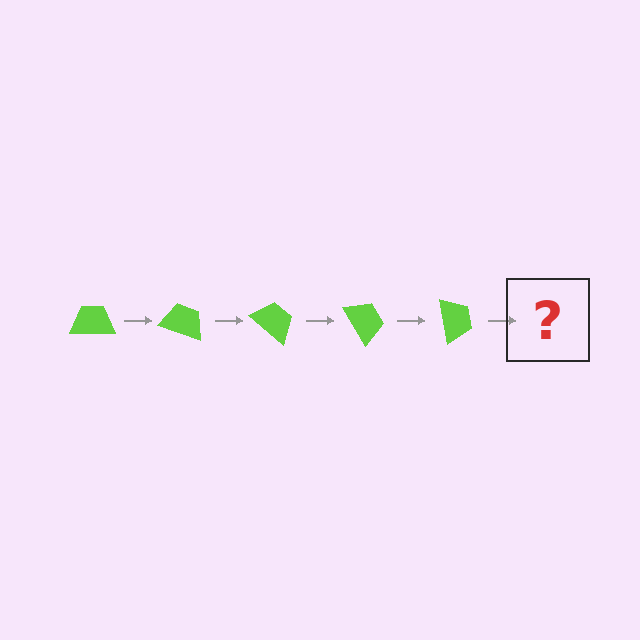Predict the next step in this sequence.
The next step is a lime trapezoid rotated 100 degrees clockwise.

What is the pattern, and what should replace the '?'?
The pattern is that the trapezoid rotates 20 degrees clockwise each step. The '?' should be a lime trapezoid rotated 100 degrees clockwise.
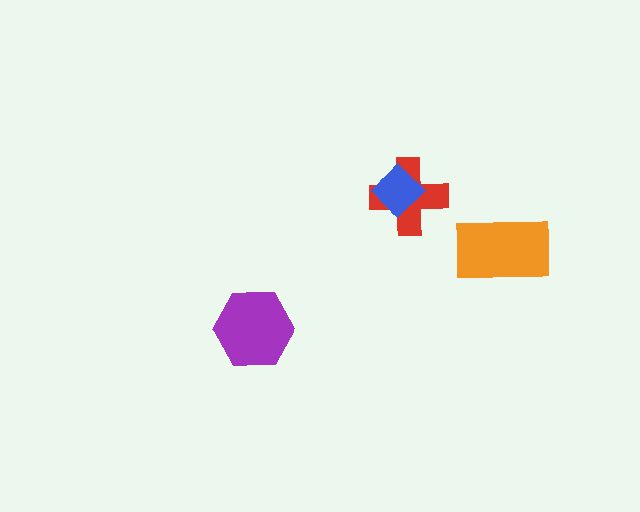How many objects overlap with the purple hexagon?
0 objects overlap with the purple hexagon.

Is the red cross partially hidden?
Yes, it is partially covered by another shape.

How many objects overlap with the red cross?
1 object overlaps with the red cross.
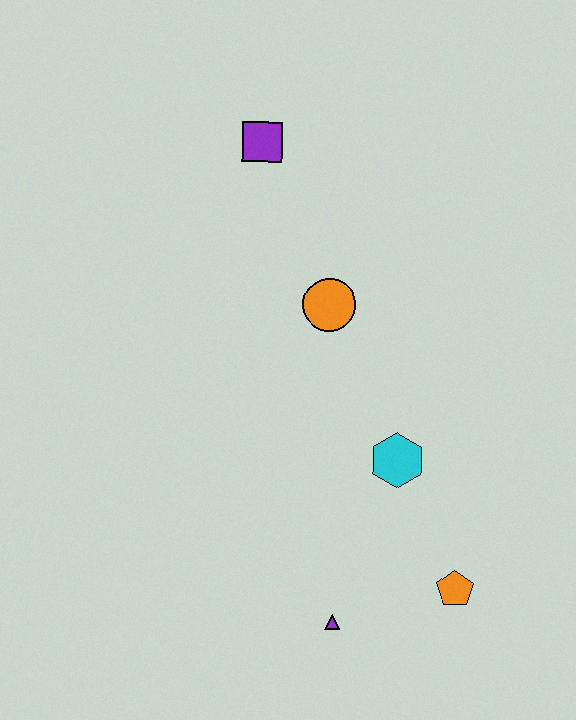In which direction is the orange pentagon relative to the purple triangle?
The orange pentagon is to the right of the purple triangle.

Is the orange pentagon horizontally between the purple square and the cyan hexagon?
No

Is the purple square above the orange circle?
Yes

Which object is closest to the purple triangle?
The orange pentagon is closest to the purple triangle.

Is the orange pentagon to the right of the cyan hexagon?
Yes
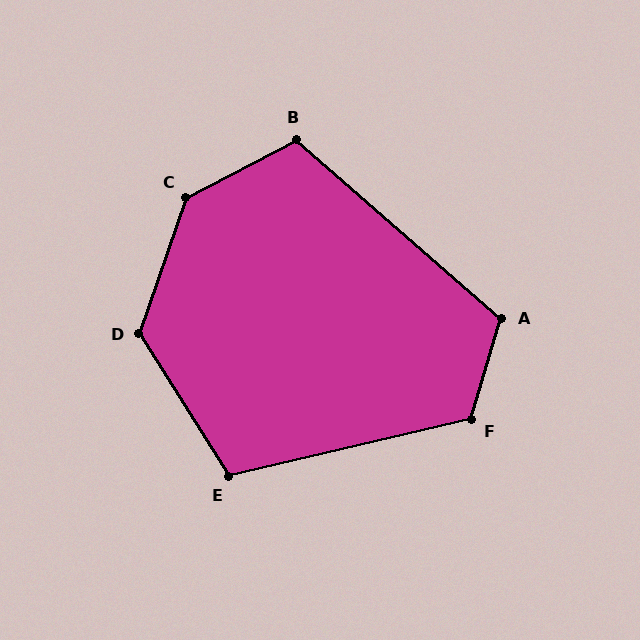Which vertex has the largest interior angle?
C, at approximately 137 degrees.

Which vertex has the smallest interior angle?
E, at approximately 109 degrees.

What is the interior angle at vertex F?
Approximately 120 degrees (obtuse).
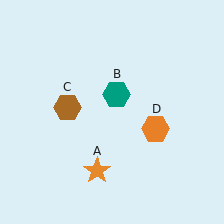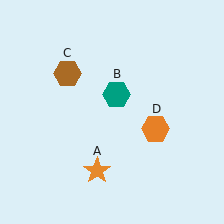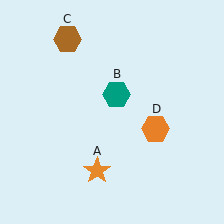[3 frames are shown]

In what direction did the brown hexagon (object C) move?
The brown hexagon (object C) moved up.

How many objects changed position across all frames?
1 object changed position: brown hexagon (object C).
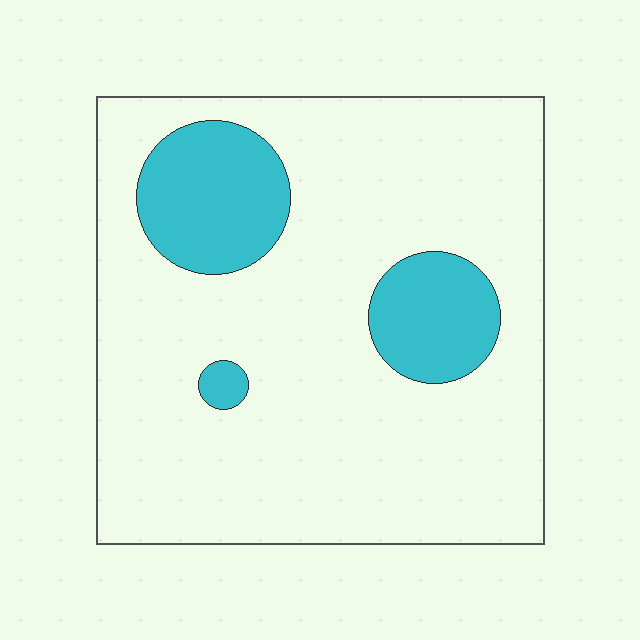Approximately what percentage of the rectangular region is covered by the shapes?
Approximately 15%.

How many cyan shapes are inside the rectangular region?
3.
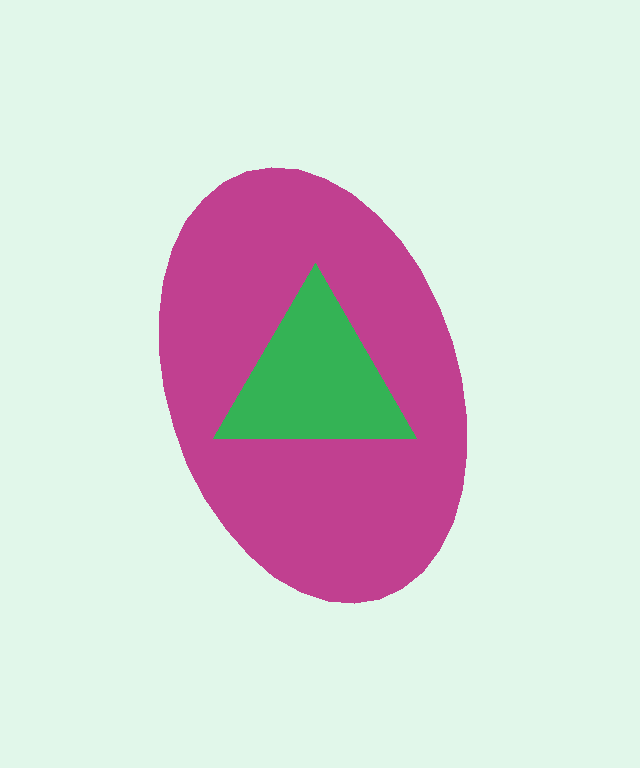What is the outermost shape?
The magenta ellipse.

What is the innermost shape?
The green triangle.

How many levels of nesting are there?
2.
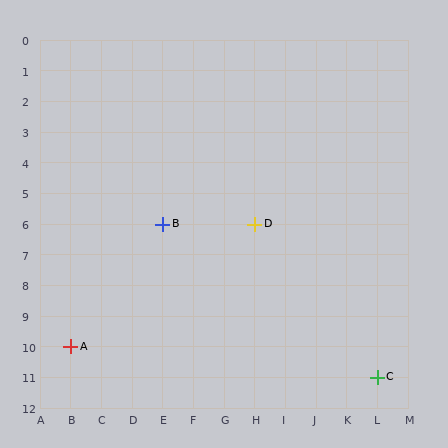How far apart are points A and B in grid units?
Points A and B are 3 columns and 4 rows apart (about 5.0 grid units diagonally).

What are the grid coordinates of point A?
Point A is at grid coordinates (B, 10).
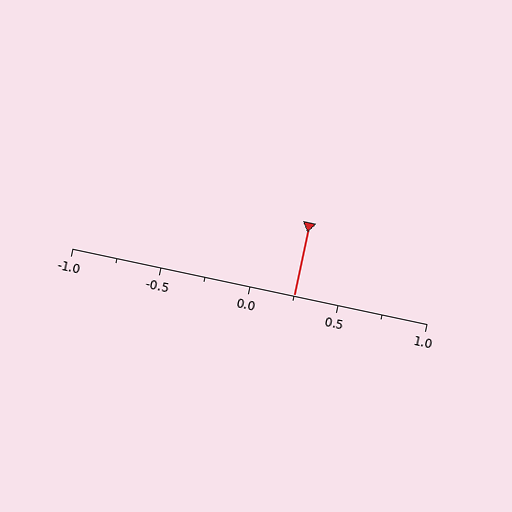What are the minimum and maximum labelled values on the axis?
The axis runs from -1.0 to 1.0.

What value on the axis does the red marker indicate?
The marker indicates approximately 0.25.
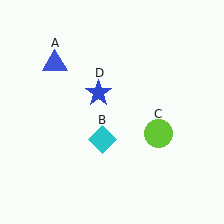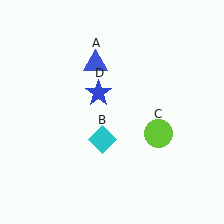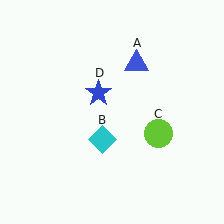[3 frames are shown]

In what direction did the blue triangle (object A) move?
The blue triangle (object A) moved right.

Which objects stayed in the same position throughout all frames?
Cyan diamond (object B) and lime circle (object C) and blue star (object D) remained stationary.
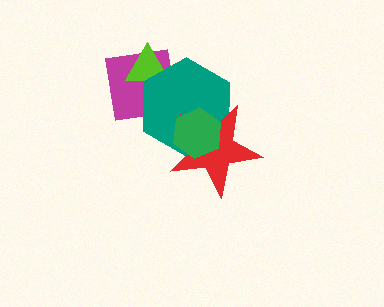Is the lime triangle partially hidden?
Yes, it is partially covered by another shape.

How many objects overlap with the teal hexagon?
4 objects overlap with the teal hexagon.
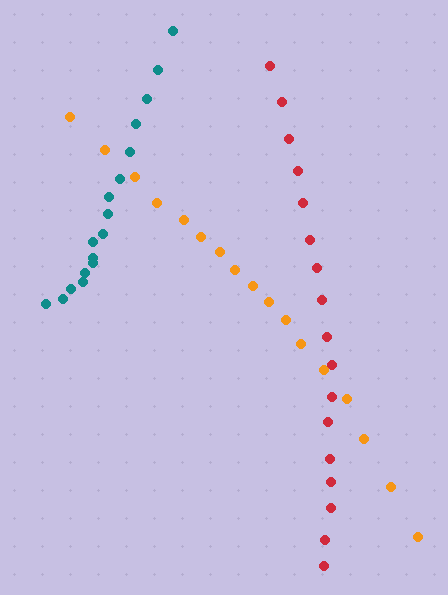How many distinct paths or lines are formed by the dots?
There are 3 distinct paths.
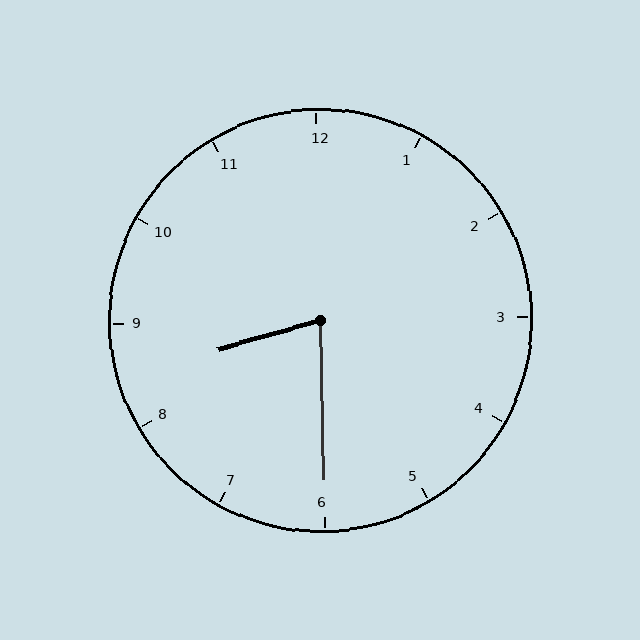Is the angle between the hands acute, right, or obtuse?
It is acute.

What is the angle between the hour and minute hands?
Approximately 75 degrees.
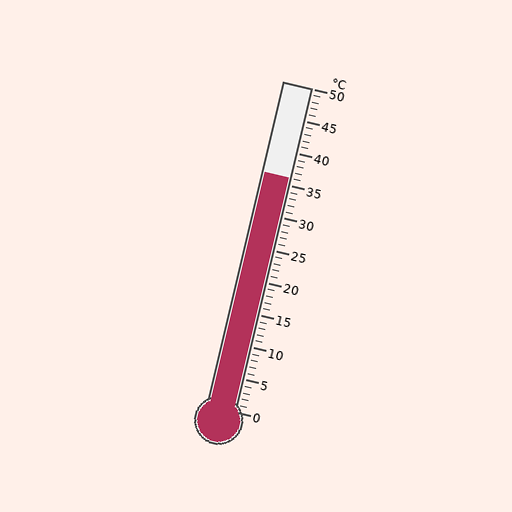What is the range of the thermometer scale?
The thermometer scale ranges from 0°C to 50°C.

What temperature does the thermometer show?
The thermometer shows approximately 36°C.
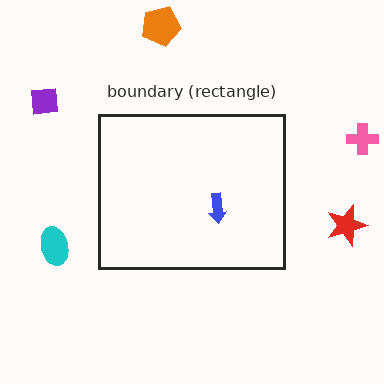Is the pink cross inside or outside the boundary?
Outside.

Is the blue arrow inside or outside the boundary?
Inside.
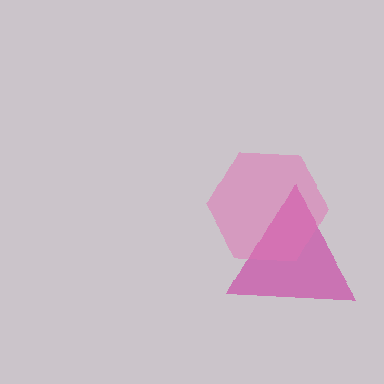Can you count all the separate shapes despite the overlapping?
Yes, there are 2 separate shapes.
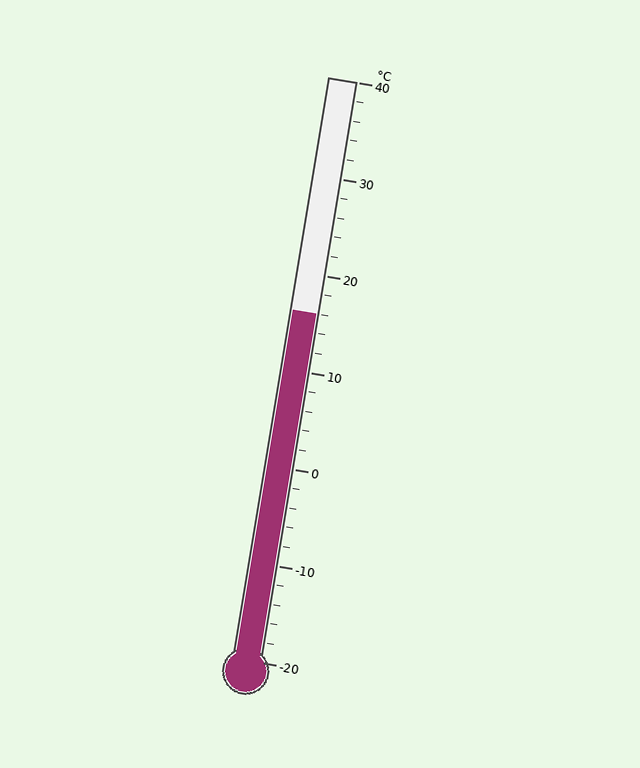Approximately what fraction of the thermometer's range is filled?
The thermometer is filled to approximately 60% of its range.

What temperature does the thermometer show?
The thermometer shows approximately 16°C.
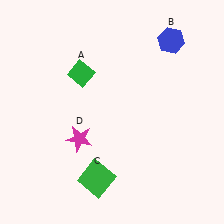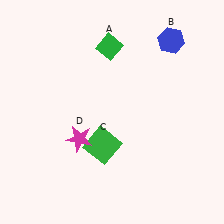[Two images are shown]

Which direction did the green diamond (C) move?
The green diamond (C) moved up.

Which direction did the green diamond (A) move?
The green diamond (A) moved up and to the right.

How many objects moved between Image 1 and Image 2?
2 objects moved between the two images.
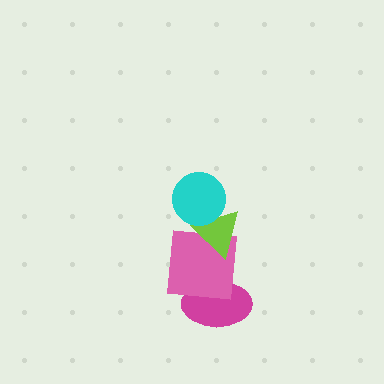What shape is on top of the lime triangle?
The cyan circle is on top of the lime triangle.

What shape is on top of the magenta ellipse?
The pink square is on top of the magenta ellipse.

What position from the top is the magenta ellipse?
The magenta ellipse is 4th from the top.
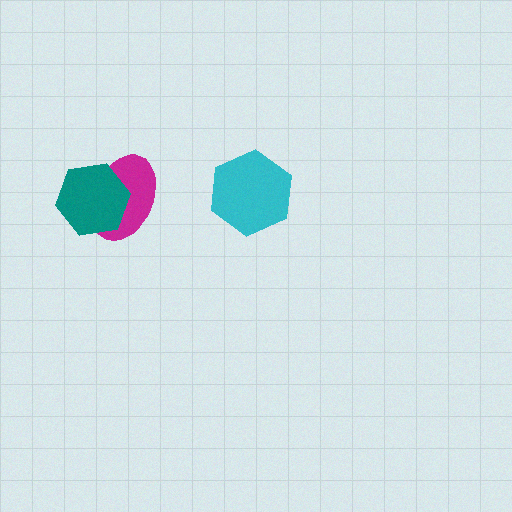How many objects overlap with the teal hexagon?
1 object overlaps with the teal hexagon.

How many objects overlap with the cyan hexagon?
0 objects overlap with the cyan hexagon.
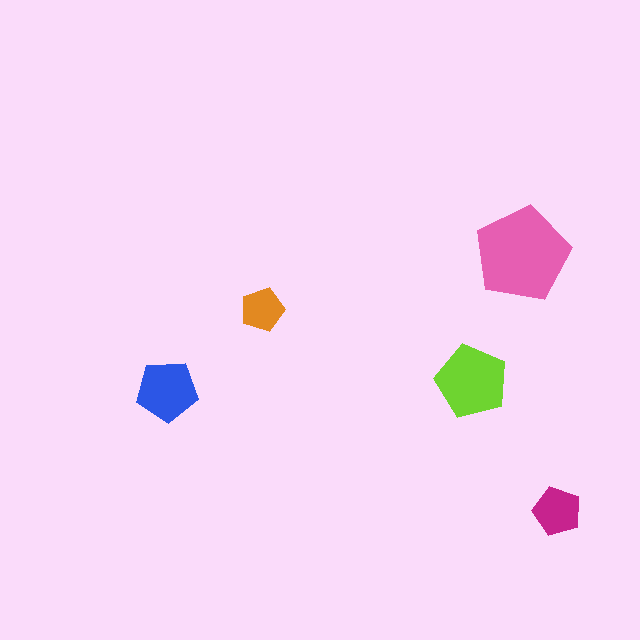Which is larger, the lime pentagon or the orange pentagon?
The lime one.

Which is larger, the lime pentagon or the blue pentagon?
The lime one.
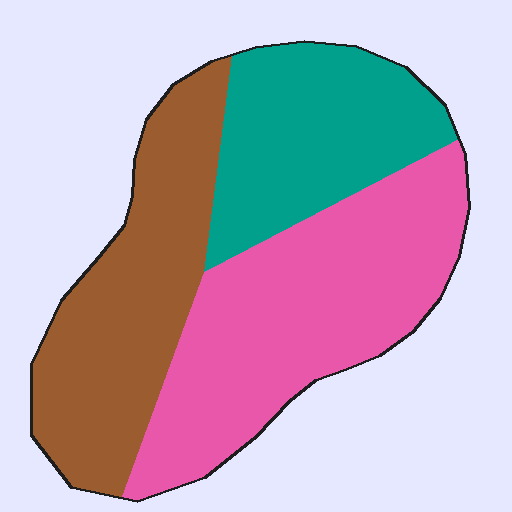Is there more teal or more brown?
Brown.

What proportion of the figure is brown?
Brown covers around 35% of the figure.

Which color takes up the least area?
Teal, at roughly 25%.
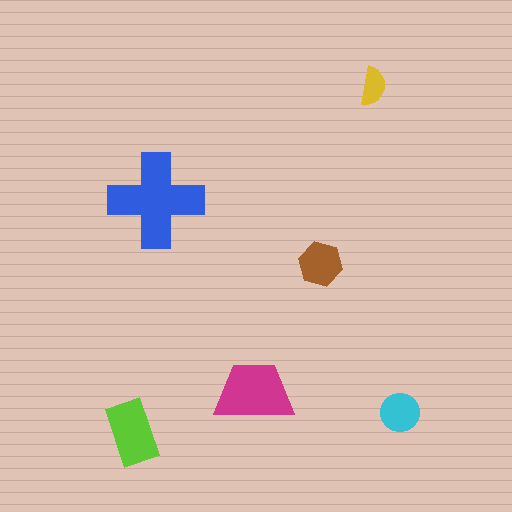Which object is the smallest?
The yellow semicircle.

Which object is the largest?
The blue cross.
- - - - -
| Directive |
Pictures stay out of the copy; please restate every record above exactly.

| Task result |
Predict the next step in this sequence.
The next step is a lime trapezoid rotated 100 degrees clockwise.

What is the pattern, and what should replace the '?'?
The pattern is that the trapezoid rotates 20 degrees clockwise each step. The '?' should be a lime trapezoid rotated 100 degrees clockwise.
How many objects overlap with the purple hexagon?
0 objects overlap with the purple hexagon.

Is the red cross partially hidden?
Yes, it is partially covered by another shape.

How many objects overlap with the red cross?
1 object overlaps with the red cross.
In which direction is the orange pentagon relative to the purple triangle?
The orange pentagon is to the right of the purple triangle.

Is the orange pentagon horizontally between the purple square and the cyan hexagon?
No

Is the purple square above the orange circle?
Yes

Which object is closest to the purple triangle?
The orange pentagon is closest to the purple triangle.

Is the orange pentagon to the right of the cyan hexagon?
Yes
Which vertex has the largest interior angle?
C, at approximately 137 degrees.

Which vertex has the smallest interior angle?
E, at approximately 109 degrees.

What is the interior angle at vertex F?
Approximately 120 degrees (obtuse).
[3 frames are shown]

In what direction did the brown hexagon (object C) move?
The brown hexagon (object C) moved up.

How many objects changed position across all frames?
1 object changed position: brown hexagon (object C).
Approximately what percentage of the rectangular region is covered by the shapes?
Approximately 15%.

How many cyan shapes are inside the rectangular region?
3.
What is the outermost shape?
The magenta ellipse.

What is the innermost shape?
The green triangle.

How many levels of nesting are there?
2.
How far apart are points A and B in grid units?
Points A and B are 3 columns and 4 rows apart (about 5.0 grid units diagonally).

What are the grid coordinates of point A?
Point A is at grid coordinates (B, 10).
What are the minimum and maximum labelled values on the axis?
The axis runs from -1.0 to 1.0.

What value on the axis does the red marker indicate?
The marker indicates approximately 0.25.
[3 frames are shown]

In what direction did the blue triangle (object A) move?
The blue triangle (object A) moved right.

Which objects stayed in the same position throughout all frames?
Cyan diamond (object B) and lime circle (object C) and blue star (object D) remained stationary.
Is the lime triangle partially hidden?
Yes, it is partially covered by another shape.

How many objects overlap with the teal hexagon?
4 objects overlap with the teal hexagon.
How many distinct paths or lines are formed by the dots?
There are 3 distinct paths.
Is the angle between the hands acute, right, or obtuse?
It is acute.

What is the angle between the hour and minute hands?
Approximately 75 degrees.
What is the range of the thermometer scale?
The thermometer scale ranges from 0°C to 50°C.

What temperature does the thermometer show?
The thermometer shows approximately 36°C.
Is the pink cross inside or outside the boundary?
Outside.

Is the blue arrow inside or outside the boundary?
Inside.
Can you count all the separate shapes despite the overlapping?
Yes, there are 2 separate shapes.
Approximately what fraction of the thermometer's range is filled?
The thermometer is filled to approximately 60% of its range.

What temperature does the thermometer show?
The thermometer shows approximately 16°C.
[Two images are shown]

Which direction did the green diamond (C) move?
The green diamond (C) moved up.

Which direction did the green diamond (A) move?
The green diamond (A) moved up and to the right.

How many objects moved between Image 1 and Image 2?
2 objects moved between the two images.
What shape is on top of the lime triangle?
The cyan circle is on top of the lime triangle.

What shape is on top of the magenta ellipse?
The pink square is on top of the magenta ellipse.

What position from the top is the magenta ellipse?
The magenta ellipse is 4th from the top.
How many objects overlap with the teal hexagon?
1 object overlaps with the teal hexagon.

How many objects overlap with the cyan hexagon?
0 objects overlap with the cyan hexagon.
Which is larger, the lime pentagon or the orange pentagon?
The lime one.

Which is larger, the lime pentagon or the blue pentagon?
The lime one.
Is there more teal or more brown?
Brown.

What proportion of the figure is brown?
Brown covers around 35% of the figure.

Which color takes up the least area?
Teal, at roughly 25%.
Which object is the smallest?
The yellow semicircle.

Which object is the largest?
The blue cross.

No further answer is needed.